Generated figure question entries:
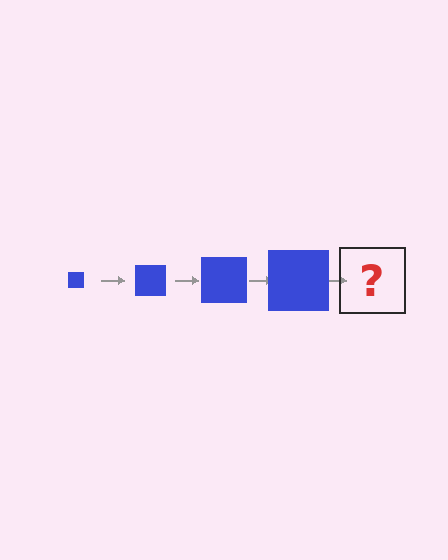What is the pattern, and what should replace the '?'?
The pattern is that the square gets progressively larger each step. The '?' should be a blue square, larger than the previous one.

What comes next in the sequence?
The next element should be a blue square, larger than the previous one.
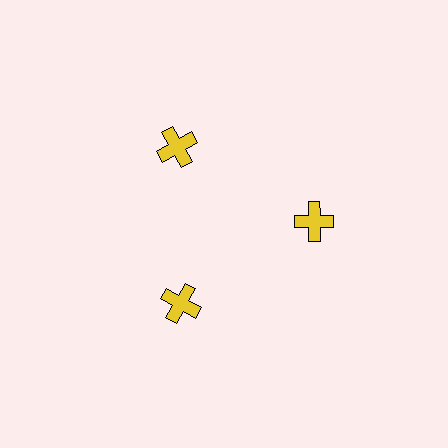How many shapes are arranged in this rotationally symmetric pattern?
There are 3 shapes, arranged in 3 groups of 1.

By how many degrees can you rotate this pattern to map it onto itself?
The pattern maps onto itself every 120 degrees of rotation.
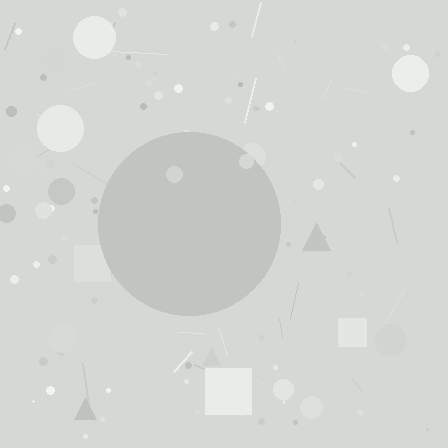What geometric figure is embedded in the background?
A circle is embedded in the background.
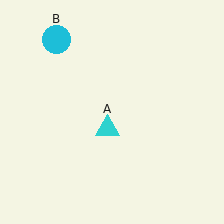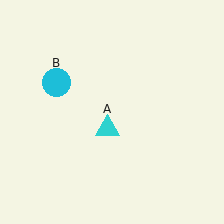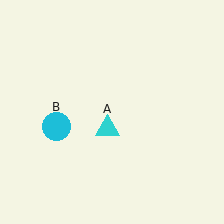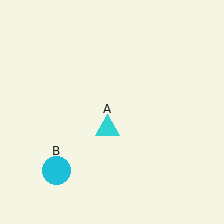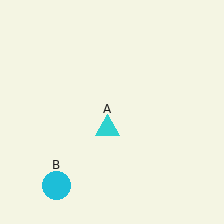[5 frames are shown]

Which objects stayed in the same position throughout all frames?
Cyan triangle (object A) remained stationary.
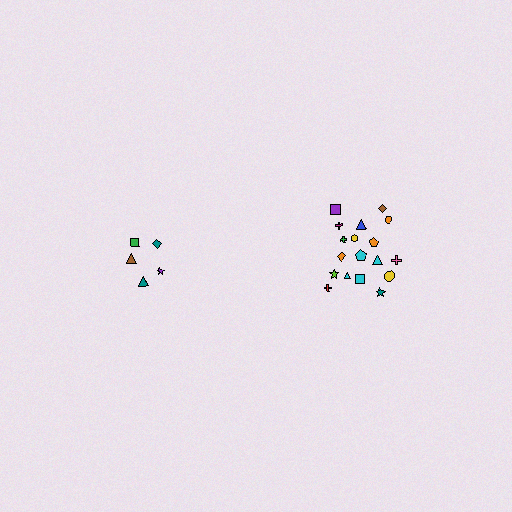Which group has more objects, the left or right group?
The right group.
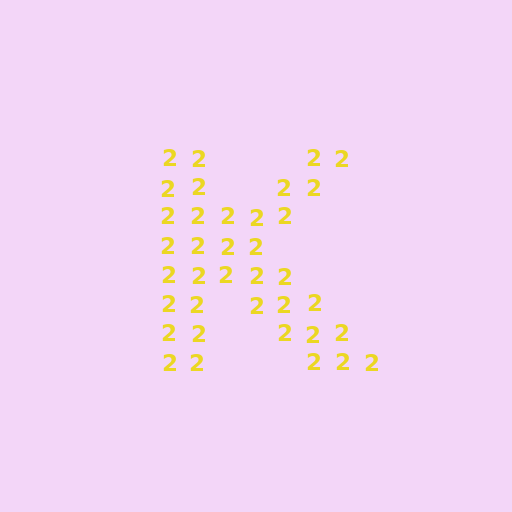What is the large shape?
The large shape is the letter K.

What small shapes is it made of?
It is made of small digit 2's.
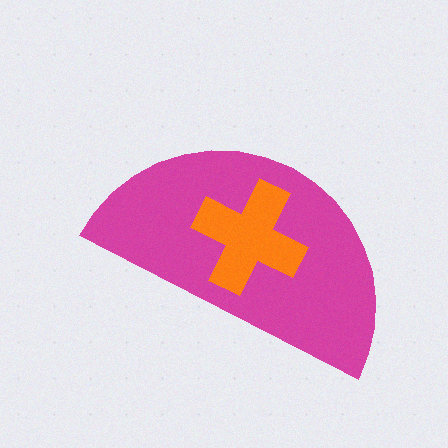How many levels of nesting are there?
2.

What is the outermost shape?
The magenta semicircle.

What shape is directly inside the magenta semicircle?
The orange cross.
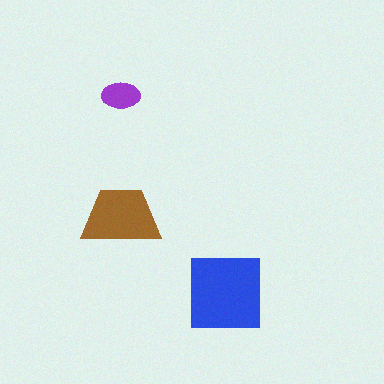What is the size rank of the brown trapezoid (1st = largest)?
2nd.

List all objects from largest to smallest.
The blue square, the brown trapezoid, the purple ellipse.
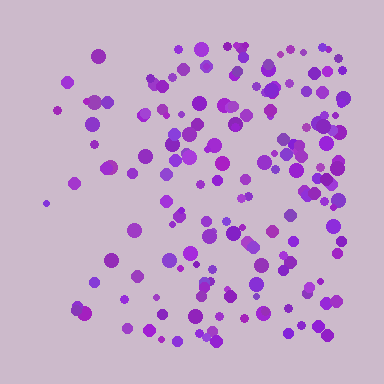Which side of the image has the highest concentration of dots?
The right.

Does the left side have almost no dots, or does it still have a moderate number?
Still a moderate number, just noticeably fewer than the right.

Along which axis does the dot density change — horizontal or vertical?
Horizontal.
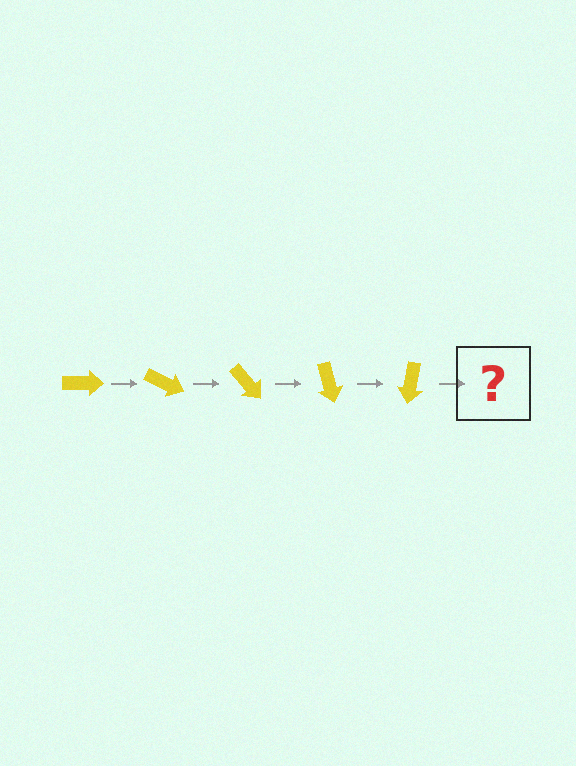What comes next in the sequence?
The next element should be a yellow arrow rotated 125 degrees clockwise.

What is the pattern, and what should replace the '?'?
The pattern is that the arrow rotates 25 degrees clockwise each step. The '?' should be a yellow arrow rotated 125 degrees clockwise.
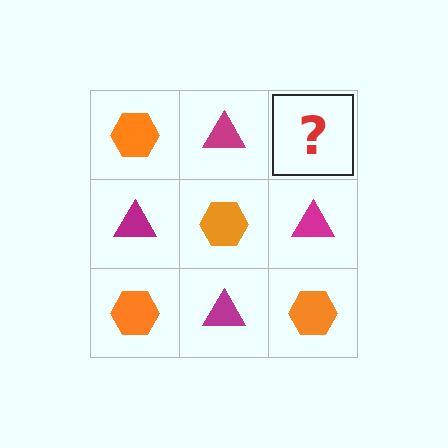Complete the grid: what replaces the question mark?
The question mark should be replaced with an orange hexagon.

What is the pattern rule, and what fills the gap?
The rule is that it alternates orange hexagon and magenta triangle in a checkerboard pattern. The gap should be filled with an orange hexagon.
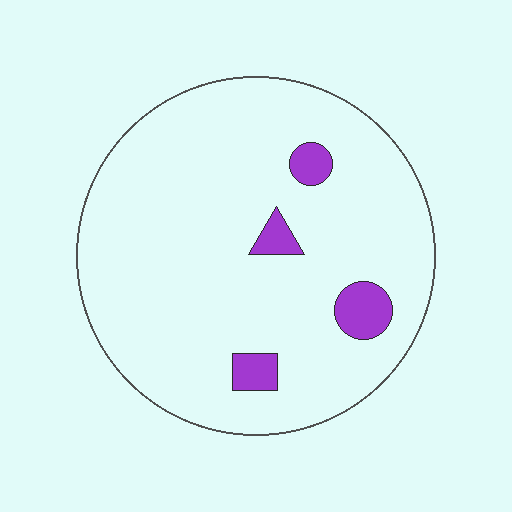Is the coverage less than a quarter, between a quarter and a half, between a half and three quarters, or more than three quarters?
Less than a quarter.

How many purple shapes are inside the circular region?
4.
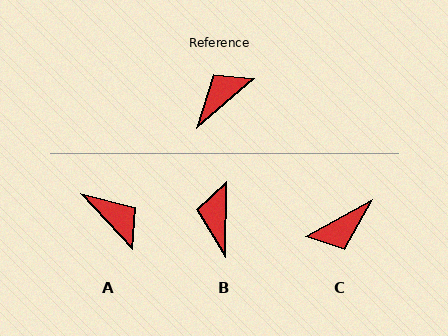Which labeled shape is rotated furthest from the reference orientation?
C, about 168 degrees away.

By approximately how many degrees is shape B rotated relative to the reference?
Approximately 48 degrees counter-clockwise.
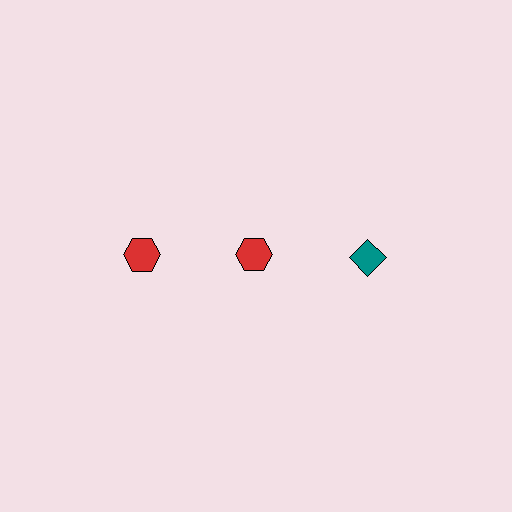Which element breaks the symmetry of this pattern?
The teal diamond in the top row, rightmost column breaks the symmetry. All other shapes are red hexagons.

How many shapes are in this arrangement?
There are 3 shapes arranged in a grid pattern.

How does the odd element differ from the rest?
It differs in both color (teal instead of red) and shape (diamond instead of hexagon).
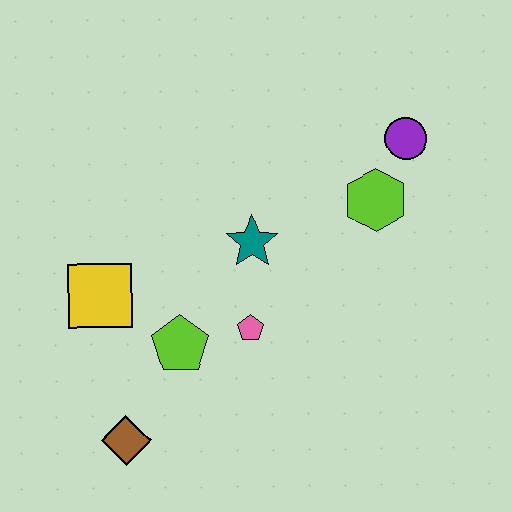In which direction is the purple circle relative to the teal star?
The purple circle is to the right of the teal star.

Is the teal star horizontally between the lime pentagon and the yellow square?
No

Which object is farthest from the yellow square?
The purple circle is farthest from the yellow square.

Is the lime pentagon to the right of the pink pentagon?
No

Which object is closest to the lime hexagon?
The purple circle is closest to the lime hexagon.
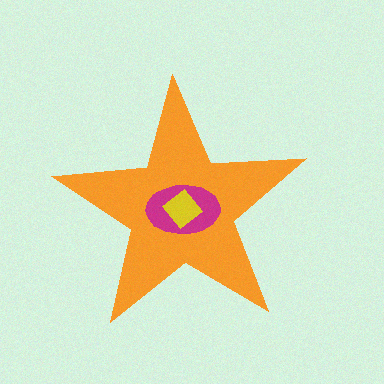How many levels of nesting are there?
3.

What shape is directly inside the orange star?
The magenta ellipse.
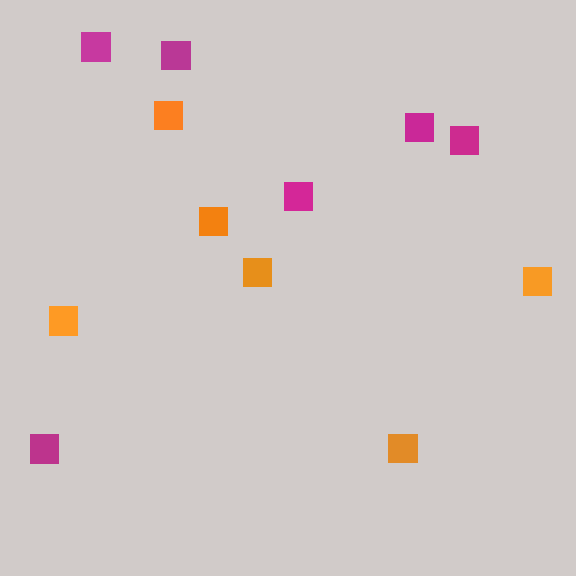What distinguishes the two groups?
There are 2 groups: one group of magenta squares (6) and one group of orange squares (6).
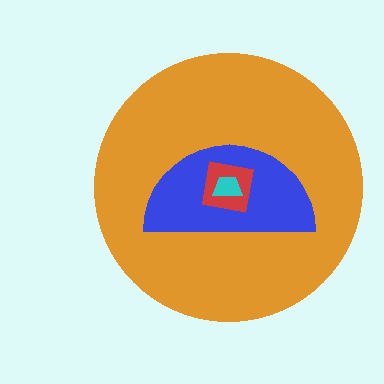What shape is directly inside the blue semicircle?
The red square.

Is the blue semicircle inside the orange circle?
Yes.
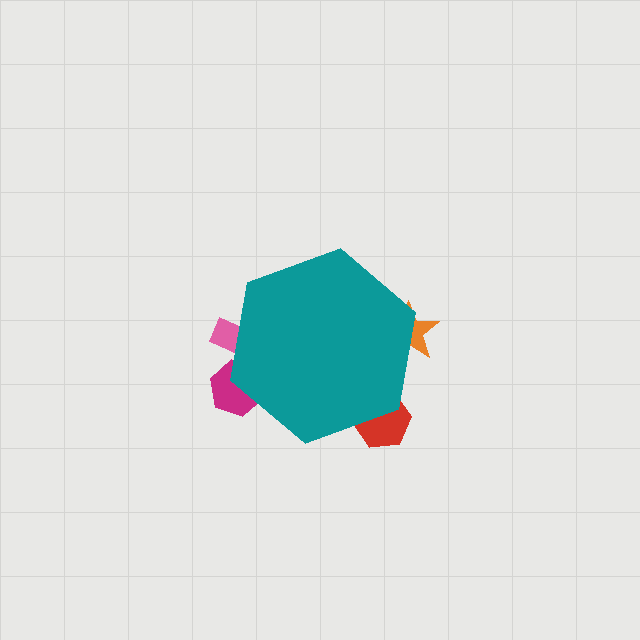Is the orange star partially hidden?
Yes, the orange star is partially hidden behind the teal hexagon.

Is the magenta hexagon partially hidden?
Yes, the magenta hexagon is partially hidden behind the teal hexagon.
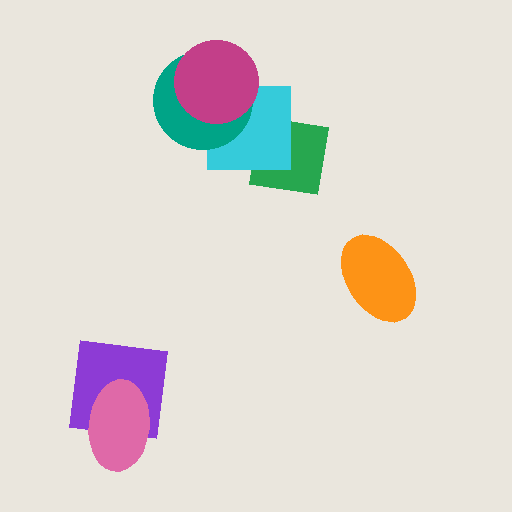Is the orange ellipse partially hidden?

What you are asked to do: Reproduce the data above in full, exactly as it is, with the pictures left out.

Answer to this problem:
What is the pattern, and what should replace the '?'?
The pattern is that the square gets progressively larger each step. The '?' should be a blue square, larger than the previous one.

What comes next in the sequence?
The next element should be a blue square, larger than the previous one.
How many shapes are arranged in this rotationally symmetric pattern?
There are 3 shapes, arranged in 3 groups of 1.

By how many degrees can you rotate this pattern to map it onto itself?
The pattern maps onto itself every 120 degrees of rotation.
What geometric figure is embedded in the background?
A circle is embedded in the background.
[5 frames are shown]

Which objects stayed in the same position throughout all frames?
Cyan triangle (object A) remained stationary.
Which group has more objects, the left or right group?
The right group.
What is the large shape?
The large shape is the letter K.

What small shapes is it made of?
It is made of small digit 2's.
How many levels of nesting are there?
2.

What is the outermost shape?
The magenta semicircle.

What shape is directly inside the magenta semicircle?
The orange cross.
What is the size rank of the brown trapezoid (1st = largest)?
2nd.

List all objects from largest to smallest.
The blue square, the brown trapezoid, the purple ellipse.
Which side of the image has the highest concentration of dots?
The right.

Does the left side have almost no dots, or does it still have a moderate number?
Still a moderate number, just noticeably fewer than the right.

Along which axis does the dot density change — horizontal or vertical?
Horizontal.
What comes next in the sequence?
The next element should be a yellow arrow rotated 125 degrees clockwise.

What is the pattern, and what should replace the '?'?
The pattern is that the arrow rotates 25 degrees clockwise each step. The '?' should be a yellow arrow rotated 125 degrees clockwise.
Complete the grid: what replaces the question mark?
The question mark should be replaced with an orange hexagon.

What is the pattern rule, and what fills the gap?
The rule is that it alternates orange hexagon and magenta triangle in a checkerboard pattern. The gap should be filled with an orange hexagon.
Is the coverage less than a quarter, between a quarter and a half, between a half and three quarters, or more than three quarters?
Less than a quarter.

How many purple shapes are inside the circular region?
4.
Which labeled shape is rotated furthest from the reference orientation?
C, about 168 degrees away.

By approximately how many degrees is shape B rotated relative to the reference?
Approximately 48 degrees counter-clockwise.
Which element breaks the symmetry of this pattern?
The teal diamond in the top row, rightmost column breaks the symmetry. All other shapes are red hexagons.

How many shapes are in this arrangement?
There are 3 shapes arranged in a grid pattern.

How does the odd element differ from the rest?
It differs in both color (teal instead of red) and shape (diamond instead of hexagon).
In which direction is the purple circle relative to the teal star?
The purple circle is to the right of the teal star.

Is the teal star horizontally between the lime pentagon and the yellow square?
No

Which object is farthest from the yellow square?
The purple circle is farthest from the yellow square.

Is the lime pentagon to the right of the pink pentagon?
No

Which object is closest to the lime hexagon?
The purple circle is closest to the lime hexagon.
How many levels of nesting are there?
3.

What shape is directly inside the orange star?
The magenta ellipse.
What distinguishes the two groups?
There are 2 groups: one group of magenta squares (6) and one group of orange squares (6).
What shape is directly inside the blue semicircle?
The red square.

Is the blue semicircle inside the orange circle?
Yes.
Is the orange star partially hidden?
Yes, the orange star is partially hidden behind the teal hexagon.

Is the magenta hexagon partially hidden?
Yes, the magenta hexagon is partially hidden behind the teal hexagon.
Is the orange ellipse partially hidden?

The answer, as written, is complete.